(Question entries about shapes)

┄┄┄┄┄┄┄┄┄┄┄┄┄┄┄┄┄┄┄┄

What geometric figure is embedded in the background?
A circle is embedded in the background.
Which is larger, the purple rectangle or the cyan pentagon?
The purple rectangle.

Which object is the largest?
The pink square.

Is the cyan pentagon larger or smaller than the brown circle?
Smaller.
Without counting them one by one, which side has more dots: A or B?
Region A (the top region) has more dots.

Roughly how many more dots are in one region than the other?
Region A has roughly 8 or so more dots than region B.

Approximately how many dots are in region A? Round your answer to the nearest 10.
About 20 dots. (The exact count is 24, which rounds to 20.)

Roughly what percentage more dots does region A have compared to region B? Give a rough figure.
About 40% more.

┄┄┄┄┄┄┄┄┄┄┄┄┄┄┄┄┄┄┄┄

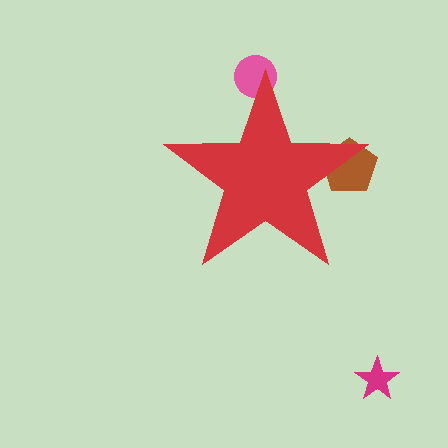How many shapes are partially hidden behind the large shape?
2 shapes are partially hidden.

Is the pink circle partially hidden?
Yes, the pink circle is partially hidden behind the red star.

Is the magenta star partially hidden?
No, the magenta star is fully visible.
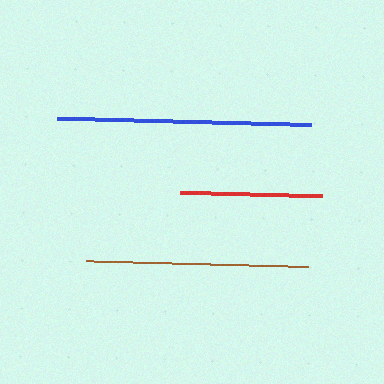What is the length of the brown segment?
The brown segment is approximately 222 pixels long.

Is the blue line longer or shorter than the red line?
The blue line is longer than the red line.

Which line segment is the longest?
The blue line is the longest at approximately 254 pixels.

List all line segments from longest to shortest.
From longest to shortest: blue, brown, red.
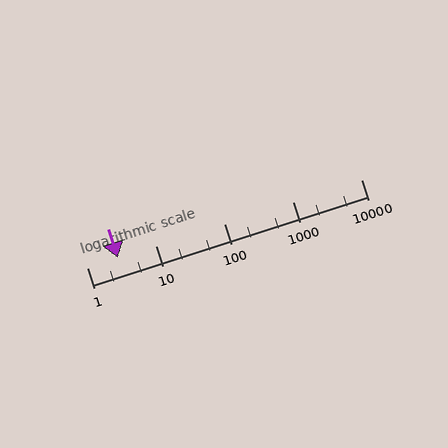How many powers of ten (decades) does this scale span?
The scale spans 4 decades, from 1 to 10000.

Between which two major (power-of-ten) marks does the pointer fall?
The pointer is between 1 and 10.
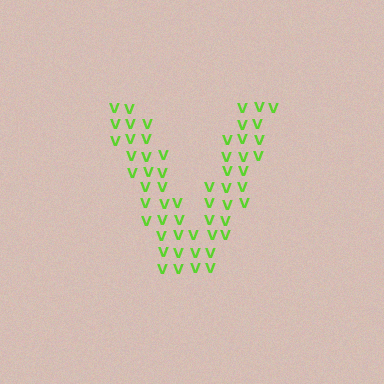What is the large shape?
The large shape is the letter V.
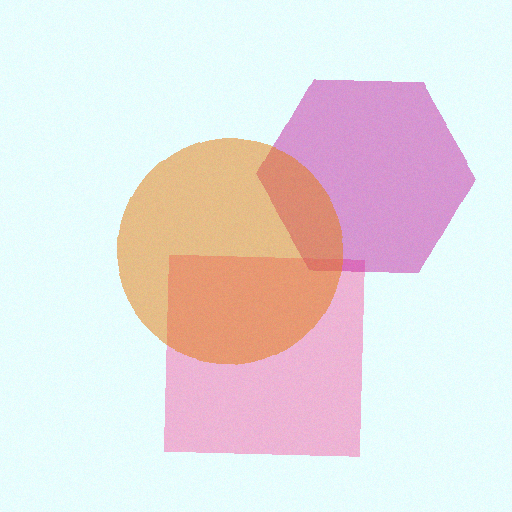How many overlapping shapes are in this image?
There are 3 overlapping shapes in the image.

┄┄┄┄┄┄┄┄┄┄┄┄┄┄┄┄┄┄┄┄

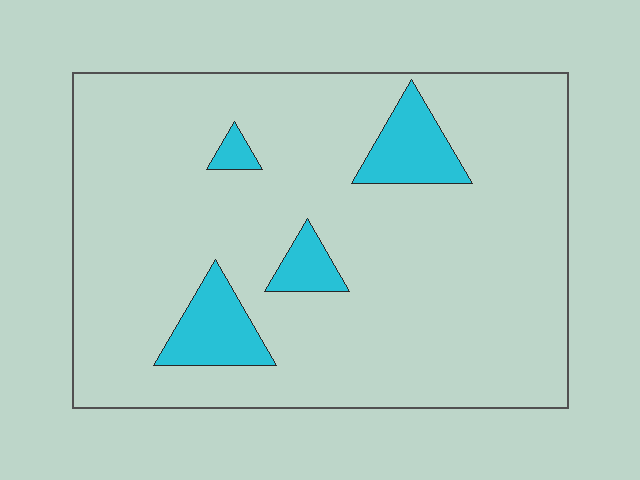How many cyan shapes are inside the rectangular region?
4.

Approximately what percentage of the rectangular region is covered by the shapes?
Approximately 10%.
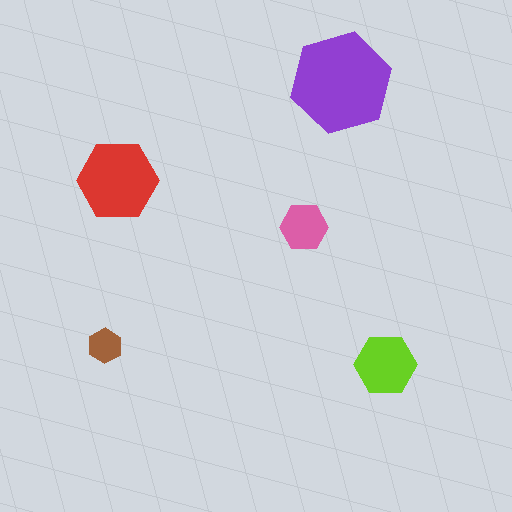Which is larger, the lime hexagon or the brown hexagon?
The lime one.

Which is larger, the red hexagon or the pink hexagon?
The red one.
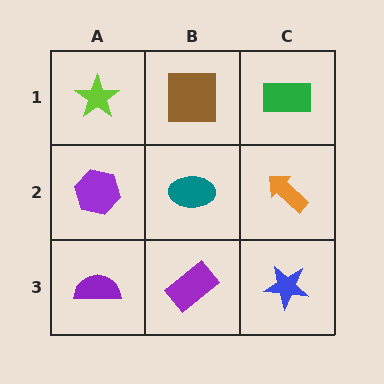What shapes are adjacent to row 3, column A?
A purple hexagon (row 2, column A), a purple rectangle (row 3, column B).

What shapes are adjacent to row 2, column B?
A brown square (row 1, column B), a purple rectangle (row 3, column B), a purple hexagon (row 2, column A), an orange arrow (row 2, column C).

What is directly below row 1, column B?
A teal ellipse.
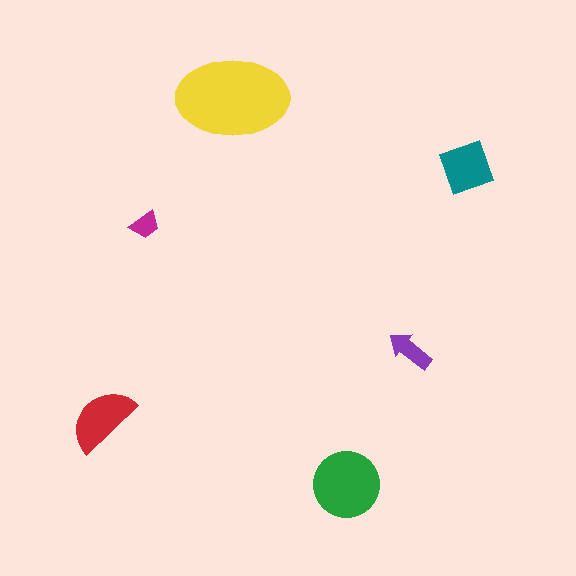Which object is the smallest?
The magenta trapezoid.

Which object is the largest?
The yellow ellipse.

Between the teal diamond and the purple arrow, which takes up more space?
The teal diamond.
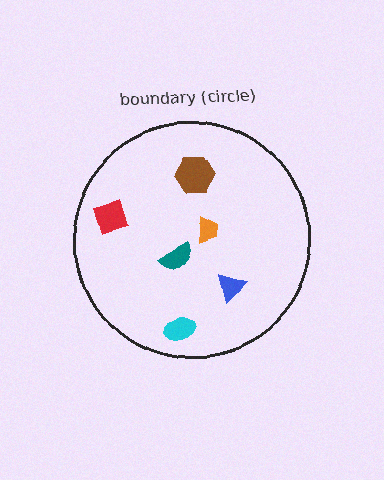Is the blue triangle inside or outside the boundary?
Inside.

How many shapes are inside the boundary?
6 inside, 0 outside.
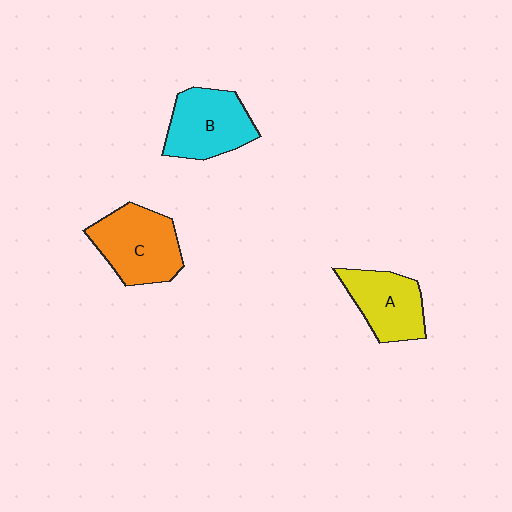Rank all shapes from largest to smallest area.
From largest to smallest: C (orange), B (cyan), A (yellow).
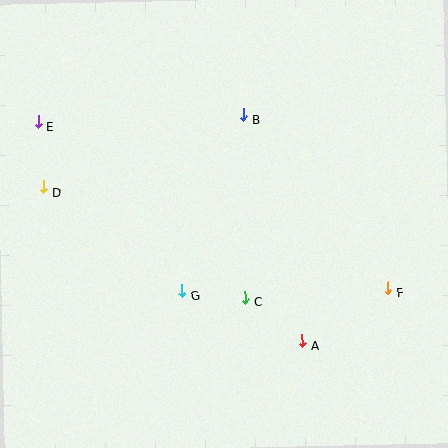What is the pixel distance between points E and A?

┄┄┄┄┄┄┄┄┄┄┄┄┄┄┄┄┄┄┄┄

§ Stated exercise:
Extract the stretch of lines that begins at the line with "Approximately what percentage" and ends at the line with "What is the pixel", inclusive. Omit every picture.

§ Answer to the task:
Approximately what percentage of the rectangular region is covered by the shapes?
Approximately 10%.
Which is larger, the lime hexagon or the brown hexagon?
The lime one.

Which is larger, the red hexagon or the pink hexagon?
The red one.
What shapes are adjacent to row 3, column A?
A purple hexagon (row 2, column A), a purple rectangle (row 3, column B).

What shapes are adjacent to row 2, column B?
A brown square (row 1, column B), a purple rectangle (row 3, column B), a purple hexagon (row 2, column A), an orange arrow (row 2, column C).

What is directly below row 1, column B?
A teal ellipse.
Which object is the smallest?
The magenta trapezoid.

Which object is the largest?
The yellow ellipse.

Between the teal diamond and the purple arrow, which takes up more space?
The teal diamond.
Is the blue triangle inside or outside the boundary?
Inside.

How many shapes are inside the boundary?
6 inside, 0 outside.
Rank all shapes from largest to smallest area.
From largest to smallest: C (orange), B (cyan), A (yellow).
What is the pixel distance between points E and A?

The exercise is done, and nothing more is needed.